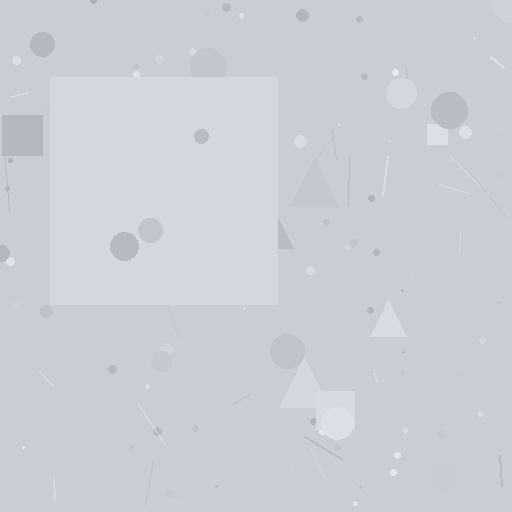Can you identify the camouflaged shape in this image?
The camouflaged shape is a square.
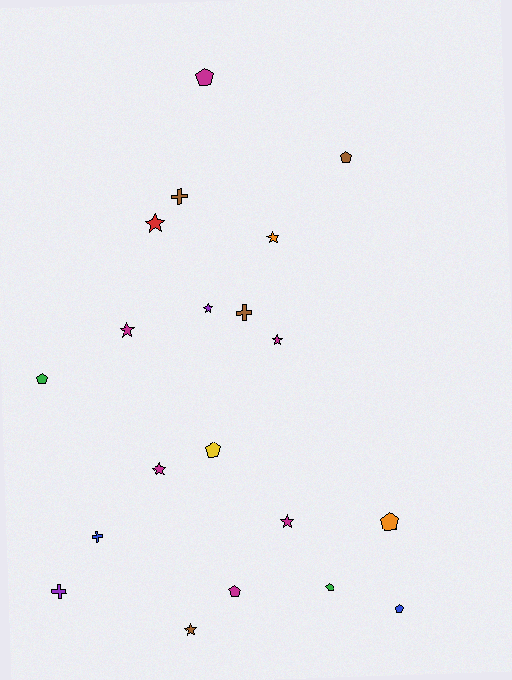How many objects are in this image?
There are 20 objects.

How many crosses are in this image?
There are 4 crosses.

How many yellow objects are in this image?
There is 1 yellow object.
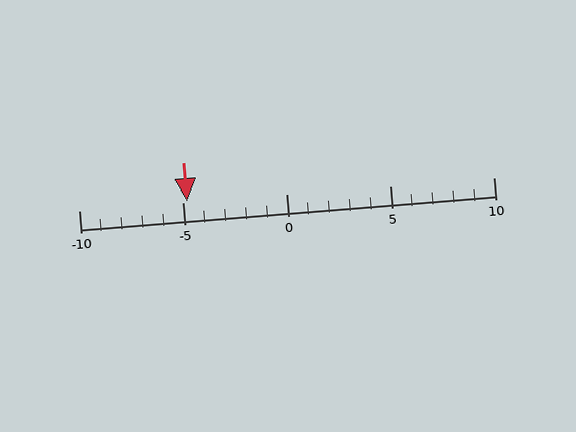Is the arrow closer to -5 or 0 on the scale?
The arrow is closer to -5.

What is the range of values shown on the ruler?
The ruler shows values from -10 to 10.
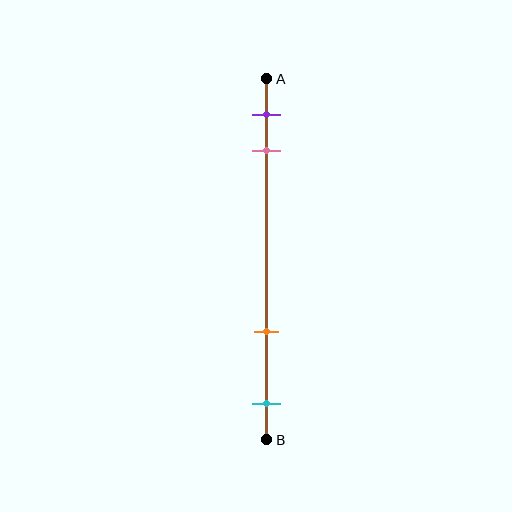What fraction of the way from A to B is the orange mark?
The orange mark is approximately 70% (0.7) of the way from A to B.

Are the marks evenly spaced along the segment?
No, the marks are not evenly spaced.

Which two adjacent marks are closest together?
The purple and pink marks are the closest adjacent pair.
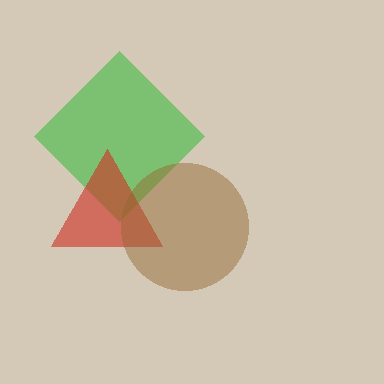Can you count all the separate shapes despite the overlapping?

**TO BE DONE:**
Transcribe every entry word for word, but omit the pictures.

**EXERCISE OUTPUT:**
Can you identify the camouflaged shape in this image?
The camouflaged shape is a square.
How many objects are in this image?
There are 20 objects.

How many crosses are in this image?
There are 4 crosses.

How many yellow objects are in this image?
There is 1 yellow object.
Is the arrow closer to -5 or 0 on the scale?
The arrow is closer to -5.

What is the range of values shown on the ruler?
The ruler shows values from -10 to 10.
What fraction of the way from A to B is the orange mark?
The orange mark is approximately 70% (0.7) of the way from A to B.

Are the marks evenly spaced along the segment?
No, the marks are not evenly spaced.

Which two adjacent marks are closest together?
The purple and pink marks are the closest adjacent pair.
Can you count all the separate shapes despite the overlapping?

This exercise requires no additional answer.